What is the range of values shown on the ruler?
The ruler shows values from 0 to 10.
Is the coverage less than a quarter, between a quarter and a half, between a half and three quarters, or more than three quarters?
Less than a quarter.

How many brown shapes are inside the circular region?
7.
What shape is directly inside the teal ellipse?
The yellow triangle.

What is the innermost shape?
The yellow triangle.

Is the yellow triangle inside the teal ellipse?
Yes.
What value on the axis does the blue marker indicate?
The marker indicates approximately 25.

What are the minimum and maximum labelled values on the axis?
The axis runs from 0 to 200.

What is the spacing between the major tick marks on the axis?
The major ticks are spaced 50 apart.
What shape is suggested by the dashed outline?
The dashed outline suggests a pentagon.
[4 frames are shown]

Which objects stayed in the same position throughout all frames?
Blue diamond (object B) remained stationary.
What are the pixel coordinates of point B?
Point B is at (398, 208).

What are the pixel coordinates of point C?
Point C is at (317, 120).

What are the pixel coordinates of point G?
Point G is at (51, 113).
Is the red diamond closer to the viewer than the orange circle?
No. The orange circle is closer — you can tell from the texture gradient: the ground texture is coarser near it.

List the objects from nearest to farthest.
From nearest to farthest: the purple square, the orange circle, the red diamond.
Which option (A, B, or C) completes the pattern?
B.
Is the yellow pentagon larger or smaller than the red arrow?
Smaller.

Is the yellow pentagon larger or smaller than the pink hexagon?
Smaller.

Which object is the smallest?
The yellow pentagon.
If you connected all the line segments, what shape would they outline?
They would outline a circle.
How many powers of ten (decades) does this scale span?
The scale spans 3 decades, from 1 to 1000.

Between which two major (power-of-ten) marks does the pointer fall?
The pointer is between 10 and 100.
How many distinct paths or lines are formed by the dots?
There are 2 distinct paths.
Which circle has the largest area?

# # # # # # #

EXERCISE DESCRIPTION ::
Print the entries exactly. Include every one.

WRITTEN SOLUTION ::
What is the range of values shown on the ruler?
The ruler shows values from 0 to 10.
Is the coverage less than a quarter, between a quarter and a half, between a half and three quarters, or more than three quarters?
Less than a quarter.

How many brown shapes are inside the circular region?
7.
What shape is directly inside the teal ellipse?
The yellow triangle.

What is the innermost shape?
The yellow triangle.

Is the yellow triangle inside the teal ellipse?
Yes.
What value on the axis does the blue marker indicate?
The marker indicates approximately 25.

What are the minimum and maximum labelled values on the axis?
The axis runs from 0 to 200.

What is the spacing between the major tick marks on the axis?
The major ticks are spaced 50 apart.
What shape is suggested by the dashed outline?
The dashed outline suggests a pentagon.
[4 frames are shown]

Which objects stayed in the same position throughout all frames?
Blue diamond (object B) remained stationary.
What are the pixel coordinates of point B?
Point B is at (398, 208).

What are the pixel coordinates of point C?
Point C is at (317, 120).

What are the pixel coordinates of point G?
Point G is at (51, 113).
Is the red diamond closer to the viewer than the orange circle?
No. The orange circle is closer — you can tell from the texture gradient: the ground texture is coarser near it.

List the objects from nearest to farthest.
From nearest to farthest: the purple square, the orange circle, the red diamond.
Which option (A, B, or C) completes the pattern?
B.
Is the yellow pentagon larger or smaller than the red arrow?
Smaller.

Is the yellow pentagon larger or smaller than the pink hexagon?
Smaller.

Which object is the smallest?
The yellow pentagon.
If you connected all the line segments, what shape would they outline?
They would outline a circle.
How many powers of ten (decades) does this scale span?
The scale spans 3 decades, from 1 to 1000.

Between which two major (power-of-ten) marks does the pointer fall?
The pointer is between 10 and 100.
How many distinct paths or lines are formed by the dots?
There are 2 distinct paths.
Which circle has the largest area?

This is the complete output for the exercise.